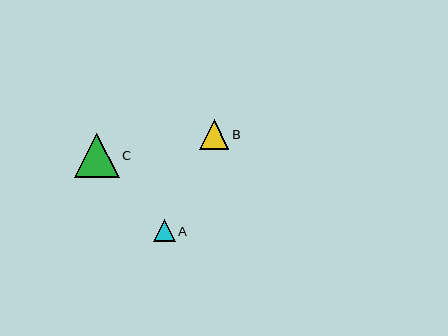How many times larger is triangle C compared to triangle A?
Triangle C is approximately 2.0 times the size of triangle A.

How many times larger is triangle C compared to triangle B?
Triangle C is approximately 1.5 times the size of triangle B.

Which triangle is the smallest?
Triangle A is the smallest with a size of approximately 22 pixels.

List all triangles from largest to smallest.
From largest to smallest: C, B, A.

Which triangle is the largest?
Triangle C is the largest with a size of approximately 44 pixels.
++++++++
_What the task asks_: Transcribe the whole listing, character for character, but not its images.

_Written solution_:
How many times larger is triangle C compared to triangle A?
Triangle C is approximately 2.0 times the size of triangle A.

How many times larger is triangle C compared to triangle B?
Triangle C is approximately 1.5 times the size of triangle B.

Which triangle is the smallest?
Triangle A is the smallest with a size of approximately 22 pixels.

List all triangles from largest to smallest.
From largest to smallest: C, B, A.

Which triangle is the largest?
Triangle C is the largest with a size of approximately 44 pixels.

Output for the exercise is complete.